Return every record below exactly as written, omitting any pictures.

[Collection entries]
———

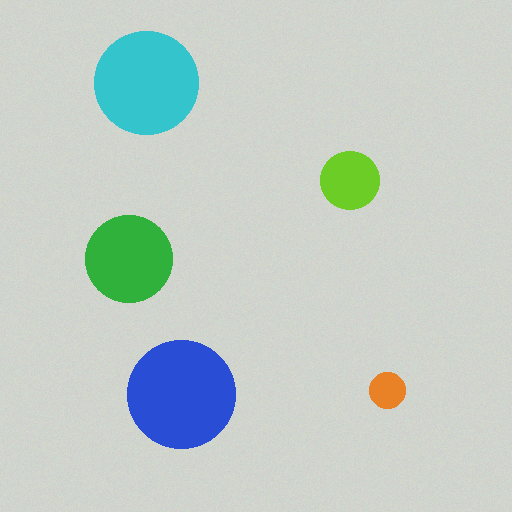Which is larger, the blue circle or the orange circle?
The blue one.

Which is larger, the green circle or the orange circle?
The green one.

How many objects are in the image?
There are 5 objects in the image.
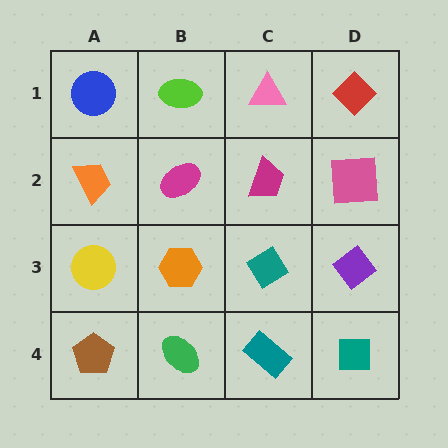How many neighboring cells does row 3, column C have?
4.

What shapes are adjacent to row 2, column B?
A lime ellipse (row 1, column B), an orange hexagon (row 3, column B), an orange trapezoid (row 2, column A), a magenta trapezoid (row 2, column C).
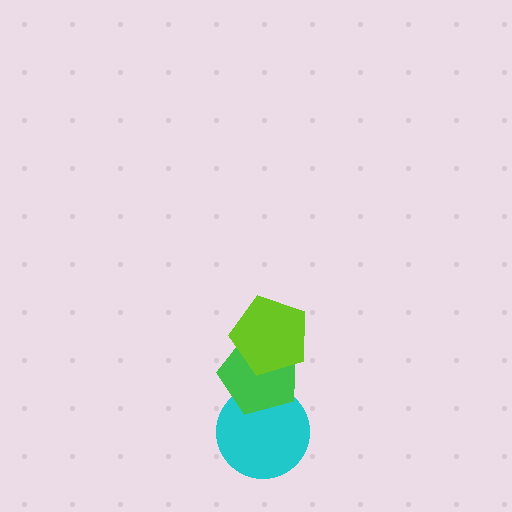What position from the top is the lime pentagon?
The lime pentagon is 1st from the top.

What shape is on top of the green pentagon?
The lime pentagon is on top of the green pentagon.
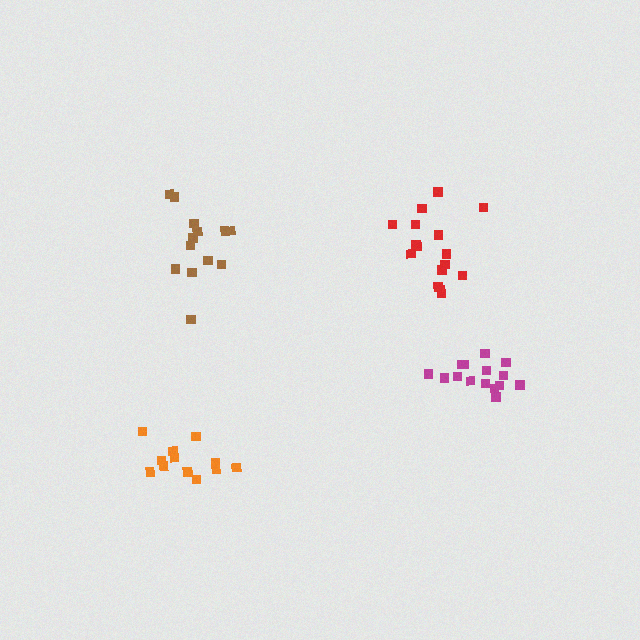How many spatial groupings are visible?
There are 4 spatial groupings.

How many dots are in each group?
Group 1: 13 dots, Group 2: 15 dots, Group 3: 12 dots, Group 4: 16 dots (56 total).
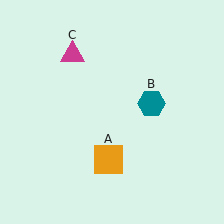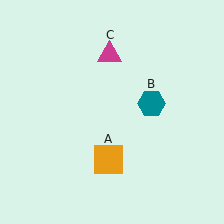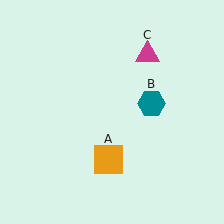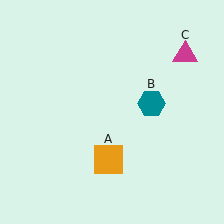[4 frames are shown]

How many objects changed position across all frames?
1 object changed position: magenta triangle (object C).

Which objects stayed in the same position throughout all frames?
Orange square (object A) and teal hexagon (object B) remained stationary.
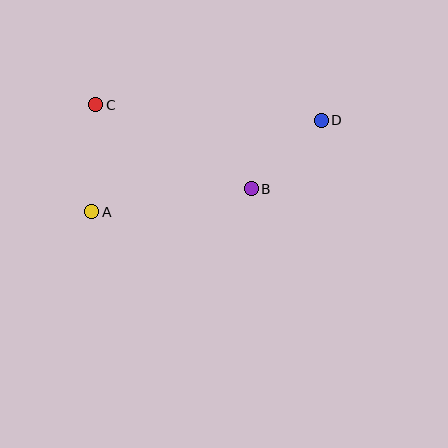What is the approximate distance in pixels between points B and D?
The distance between B and D is approximately 98 pixels.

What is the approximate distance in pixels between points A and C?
The distance between A and C is approximately 107 pixels.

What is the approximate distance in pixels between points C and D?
The distance between C and D is approximately 226 pixels.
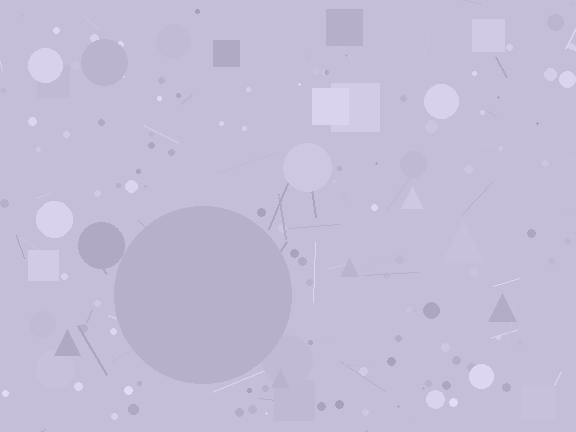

———

### Written solution:
Which is larger, the blue circle or the orange circle?
The blue one.

Which is larger, the green circle or the orange circle?
The green one.

How many objects are in the image?
There are 5 objects in the image.
How many neighboring cells does row 3, column C have?
4.

What shapes are adjacent to row 2, column B?
A lime ellipse (row 1, column B), an orange hexagon (row 3, column B), an orange trapezoid (row 2, column A), a magenta trapezoid (row 2, column C).
What position from the top is the lime pentagon?
The lime pentagon is 1st from the top.

What shape is on top of the green pentagon?
The lime pentagon is on top of the green pentagon.
How many spatial groupings are visible?
There are 4 spatial groupings.

How many dots are in each group?
Group 1: 13 dots, Group 2: 15 dots, Group 3: 12 dots, Group 4: 16 dots (56 total).
[4 frames are shown]

How many objects changed position across all frames?
1 object changed position: magenta triangle (object C).

Which objects stayed in the same position throughout all frames?
Orange square (object A) and teal hexagon (object B) remained stationary.
What is the approximate distance in pixels between points B and D?
The distance between B and D is approximately 98 pixels.

What is the approximate distance in pixels between points A and C?
The distance between A and C is approximately 107 pixels.

What is the approximate distance in pixels between points C and D?
The distance between C and D is approximately 226 pixels.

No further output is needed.